─── AVAILABLE DATA
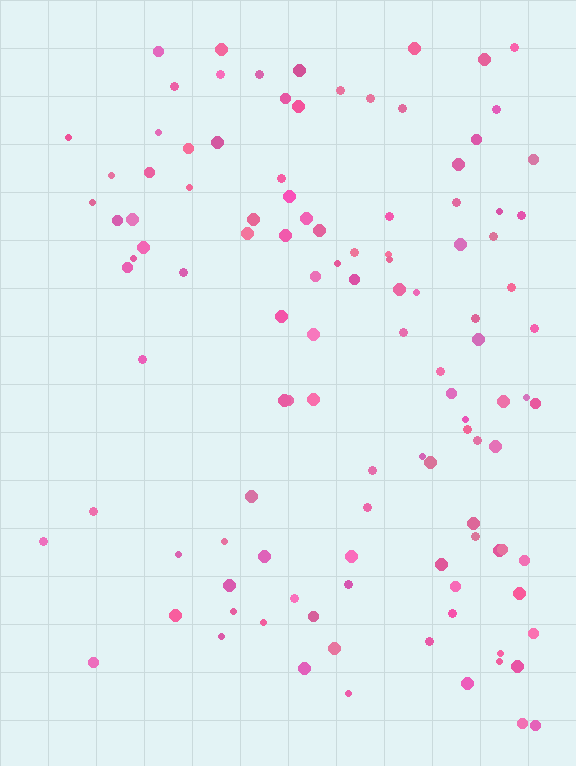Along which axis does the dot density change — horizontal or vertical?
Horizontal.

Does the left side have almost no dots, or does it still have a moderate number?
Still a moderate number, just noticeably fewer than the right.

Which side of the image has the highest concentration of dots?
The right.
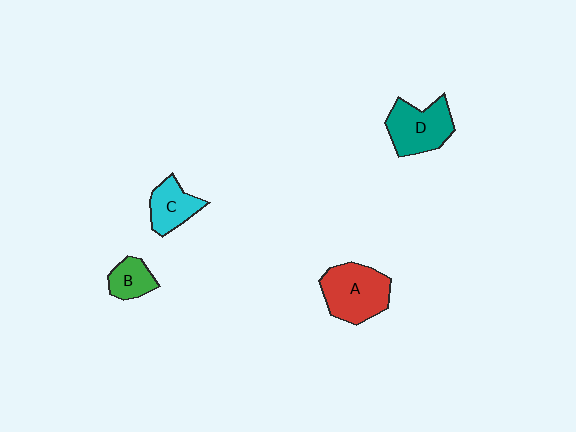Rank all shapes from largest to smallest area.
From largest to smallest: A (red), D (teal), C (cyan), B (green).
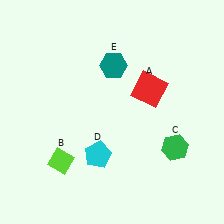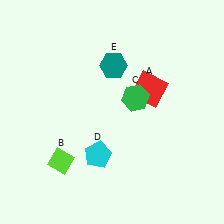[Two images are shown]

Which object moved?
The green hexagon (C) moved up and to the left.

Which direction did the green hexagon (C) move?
──────
Keep the pictures out of the copy and write out the data exactly as it stands.

Along which axis does the dot density change — horizontal or vertical?
Horizontal.

Does the left side have almost no dots, or does it still have a moderate number?
Still a moderate number, just noticeably fewer than the right.

Which side of the image has the highest concentration of dots?
The right.
Rank all shapes from largest to smallest area.
From largest to smallest: A (red), D (teal), C (cyan), B (green).
[Two images are shown]

Which object moved?
The green hexagon (C) moved up and to the left.

Which direction did the green hexagon (C) move?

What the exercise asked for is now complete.